- Dataset excerpts:
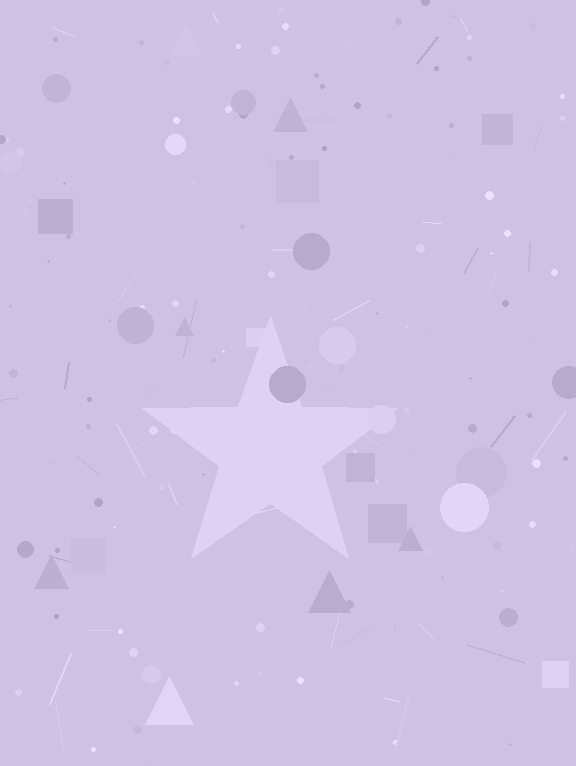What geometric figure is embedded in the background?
A star is embedded in the background.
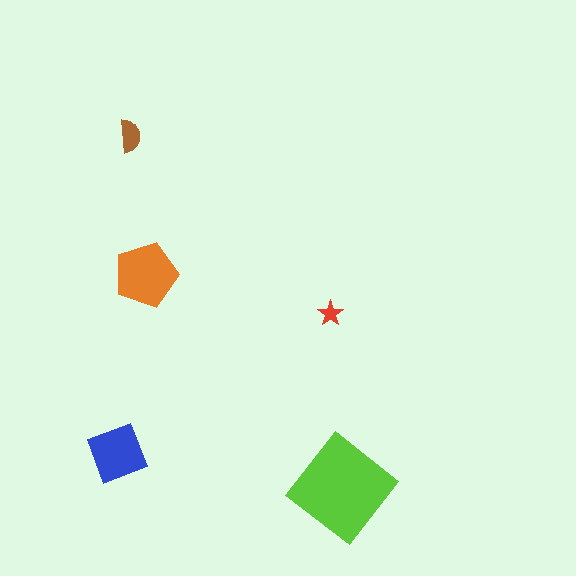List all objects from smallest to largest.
The red star, the brown semicircle, the blue square, the orange pentagon, the lime diamond.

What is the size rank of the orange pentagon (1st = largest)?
2nd.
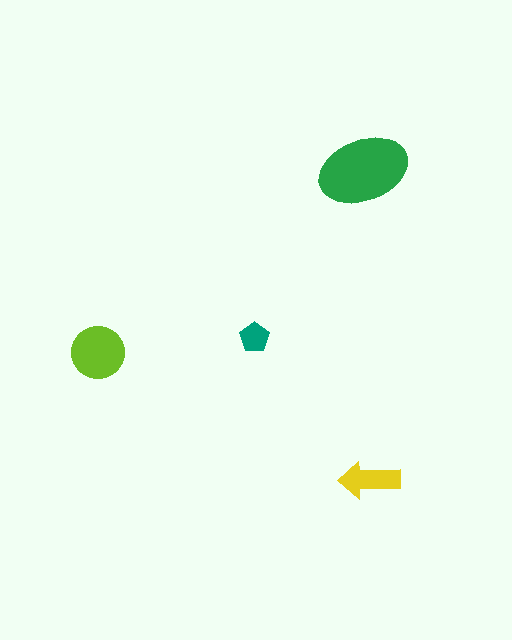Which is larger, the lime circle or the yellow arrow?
The lime circle.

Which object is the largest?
The green ellipse.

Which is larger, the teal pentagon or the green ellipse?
The green ellipse.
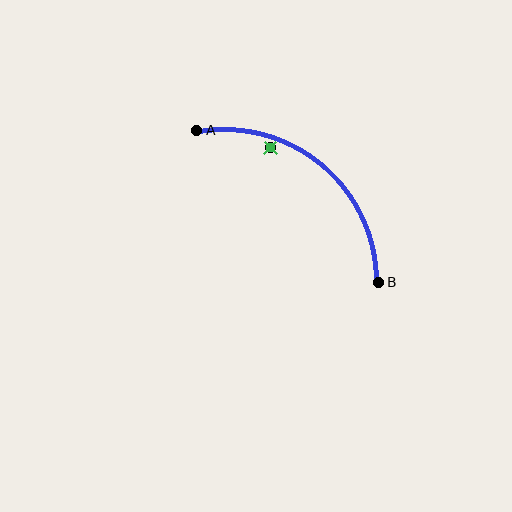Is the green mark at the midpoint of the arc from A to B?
No — the green mark does not lie on the arc at all. It sits slightly inside the curve.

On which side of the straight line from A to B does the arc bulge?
The arc bulges above and to the right of the straight line connecting A and B.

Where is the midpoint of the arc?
The arc midpoint is the point on the curve farthest from the straight line joining A and B. It sits above and to the right of that line.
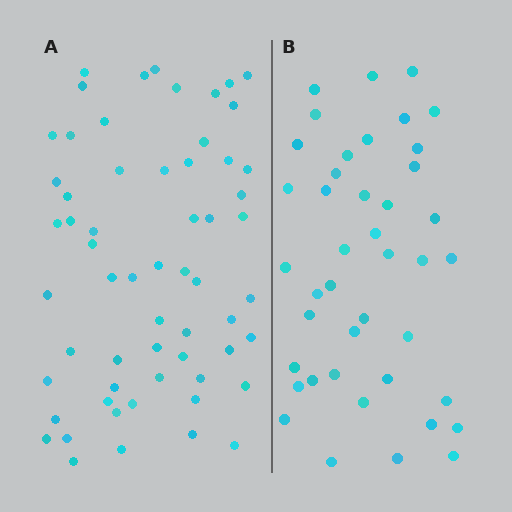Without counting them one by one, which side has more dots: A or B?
Region A (the left region) has more dots.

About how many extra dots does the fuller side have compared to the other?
Region A has approximately 20 more dots than region B.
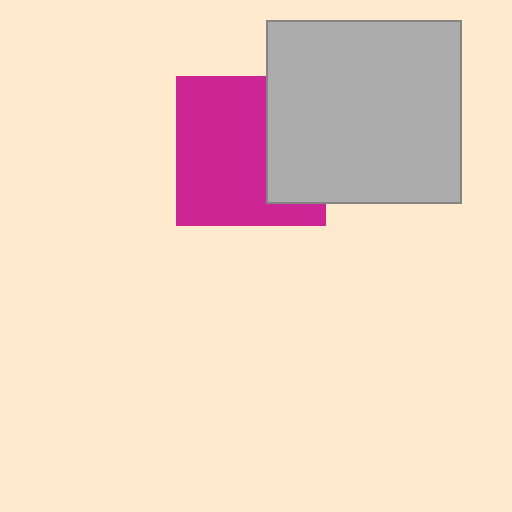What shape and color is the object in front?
The object in front is a light gray rectangle.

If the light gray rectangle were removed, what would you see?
You would see the complete magenta square.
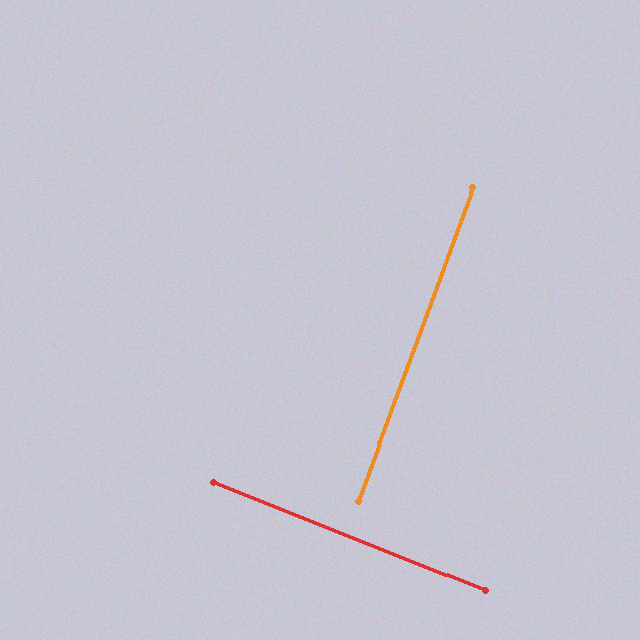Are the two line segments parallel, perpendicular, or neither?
Perpendicular — they meet at approximately 88°.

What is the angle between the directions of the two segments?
Approximately 88 degrees.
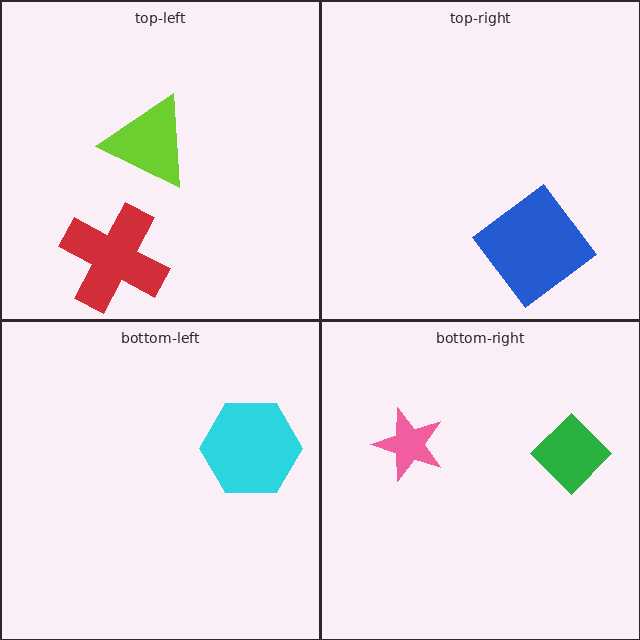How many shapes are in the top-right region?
1.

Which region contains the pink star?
The bottom-right region.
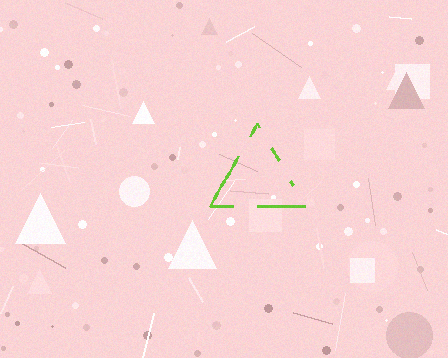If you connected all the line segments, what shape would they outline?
They would outline a triangle.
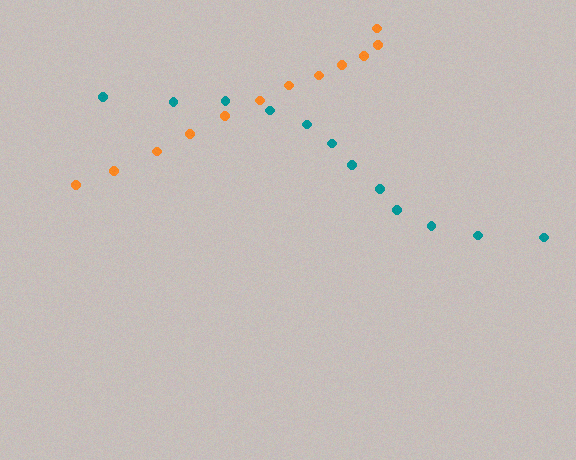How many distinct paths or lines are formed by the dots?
There are 2 distinct paths.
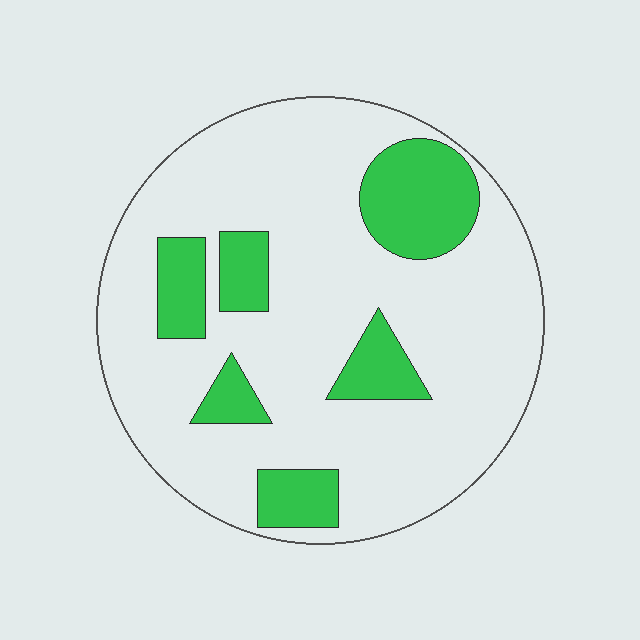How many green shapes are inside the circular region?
6.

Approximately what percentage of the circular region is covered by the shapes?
Approximately 20%.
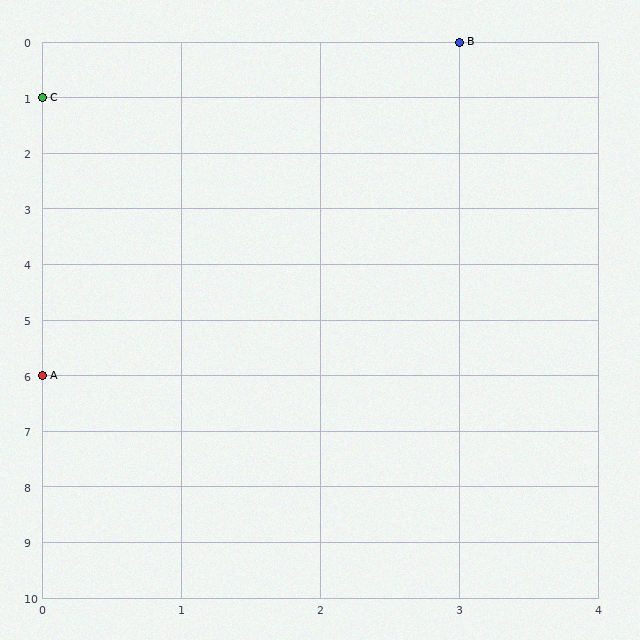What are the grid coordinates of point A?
Point A is at grid coordinates (0, 6).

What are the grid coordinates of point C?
Point C is at grid coordinates (0, 1).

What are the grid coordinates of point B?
Point B is at grid coordinates (3, 0).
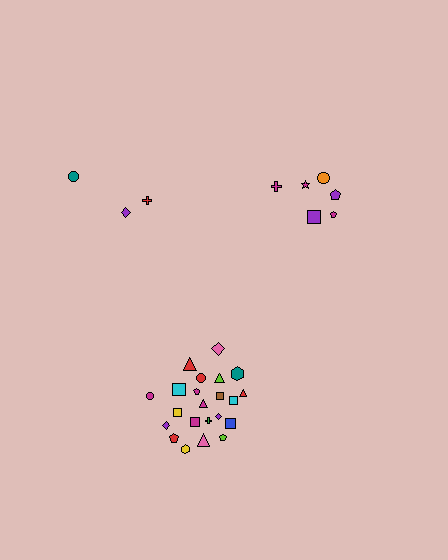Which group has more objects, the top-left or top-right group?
The top-right group.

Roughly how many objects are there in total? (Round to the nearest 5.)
Roughly 30 objects in total.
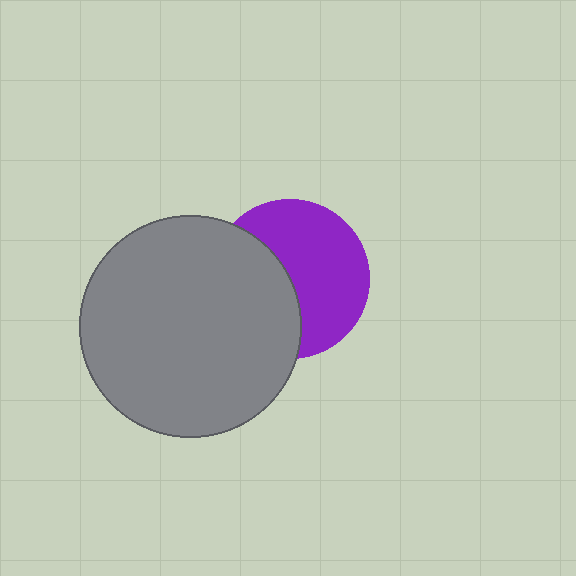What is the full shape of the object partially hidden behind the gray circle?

- Stated problem:
Return the listing above in full and without alteration, excluding its pictures.

- Result of the task:
What geometric figure is embedded in the background?
A star is embedded in the background.
List all objects from smallest to largest.
The red star, the brown semicircle, the blue square, the orange pentagon, the lime diamond.

What is the size rank of the orange pentagon (1st = largest)?
2nd.
Which is larger, the lime circle or the yellow arrow?
The lime circle.

Which object is the largest?
The green ellipse.

Which is larger, the teal pentagon or the green ellipse?
The green ellipse.
Is the green mark at the midpoint of the arc from A to B?
No — the green mark does not lie on the arc at all. It sits slightly inside the curve.

On which side of the straight line from A to B does the arc bulge?
The arc bulges above and to the right of the straight line connecting A and B.

Where is the midpoint of the arc?
The arc midpoint is the point on the curve farthest from the straight line joining A and B. It sits above and to the right of that line.
Without counting them one by one, which side has more dots: A or B?
Region A (the left region) has more dots.

About how many extra dots does the fuller side have compared to the other?
Region A has approximately 20 more dots than region B.
What shape and color is the object in front?
The object in front is a light gray rectangle.

If the light gray rectangle were removed, what would you see?
You would see the complete magenta square.
Are the two line segments parallel, perpendicular, or neither?
Perpendicular — they meet at approximately 88°.

What is the angle between the directions of the two segments?
Approximately 88 degrees.
How many shapes are in the top-right region?
1.

Which region contains the pink star?
The bottom-right region.
If you connected all the line segments, what shape would they outline?
They would outline a triangle.
How many distinct paths or lines are formed by the dots?
There are 2 distinct paths.
How many green shapes are inside the circular region?
6.

Approximately what percentage of the circular region is covered by the shapes?
Approximately 20%.
What are the grid coordinates of point A?
Point A is at grid coordinates (0, 6).

What are the grid coordinates of point C?
Point C is at grid coordinates (0, 1).

What are the grid coordinates of point B?
Point B is at grid coordinates (3, 0).
Which group has more objects, the top-left or top-right group?
The top-right group.

Roughly how many objects are there in total? (Round to the nearest 5.)
Roughly 30 objects in total.
What is the full shape of the object partially hidden behind the gray circle?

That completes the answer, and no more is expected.